» **INFORMATION GIVEN**
....................
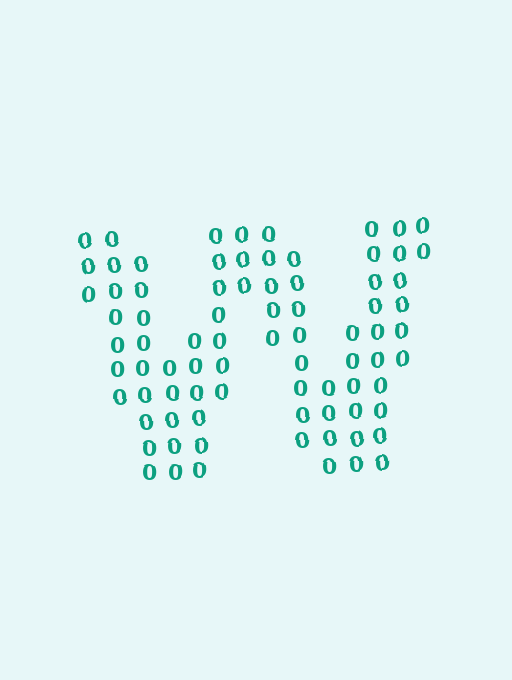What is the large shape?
The large shape is the letter W.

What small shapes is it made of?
It is made of small digit 0's.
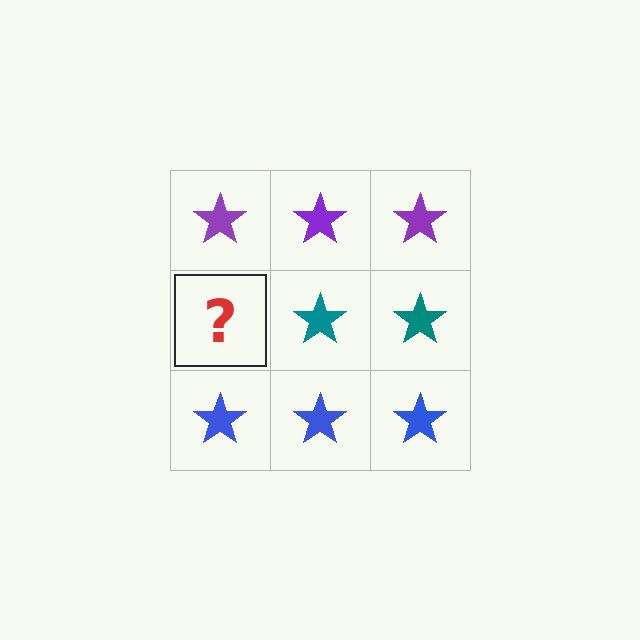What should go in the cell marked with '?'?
The missing cell should contain a teal star.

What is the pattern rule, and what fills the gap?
The rule is that each row has a consistent color. The gap should be filled with a teal star.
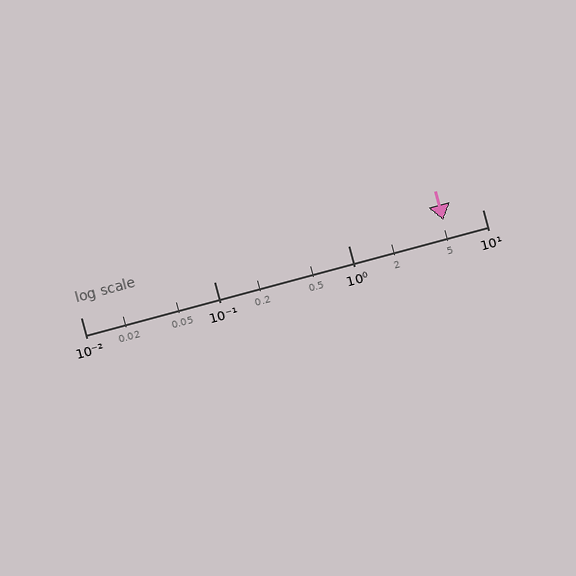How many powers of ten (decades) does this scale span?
The scale spans 3 decades, from 0.01 to 10.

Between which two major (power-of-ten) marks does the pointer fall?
The pointer is between 1 and 10.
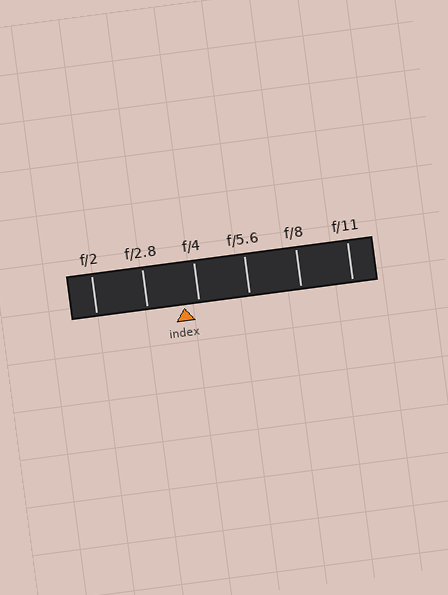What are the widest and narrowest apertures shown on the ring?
The widest aperture shown is f/2 and the narrowest is f/11.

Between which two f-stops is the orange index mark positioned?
The index mark is between f/2.8 and f/4.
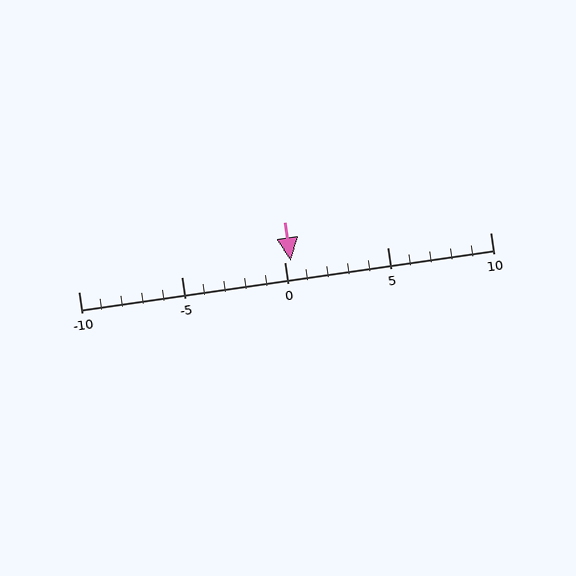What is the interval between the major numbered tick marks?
The major tick marks are spaced 5 units apart.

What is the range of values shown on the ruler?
The ruler shows values from -10 to 10.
....................
» **REQUIREMENTS**
All of the data needs repeating exactly, but the pictures do not.

» **RESPONSE FOR THIS EXERCISE**
What is the large shape?
The large shape is the letter W.

What small shapes is it made of?
It is made of small digit 0's.
What should go in the cell marked with '?'?
The missing cell should contain a teal star.

What is the pattern rule, and what fills the gap?
The rule is that each row has a consistent color. The gap should be filled with a teal star.
How many powers of ten (decades) does this scale span?
The scale spans 3 decades, from 0.01 to 10.

Between which two major (power-of-ten) marks does the pointer fall?
The pointer is between 1 and 10.
What are the widest and narrowest apertures shown on the ring?
The widest aperture shown is f/2 and the narrowest is f/11.

Between which two f-stops is the orange index mark positioned?
The index mark is between f/2.8 and f/4.
What is the interval between the major numbered tick marks?
The major tick marks are spaced 5 units apart.

What is the range of values shown on the ruler?
The ruler shows values from -10 to 10.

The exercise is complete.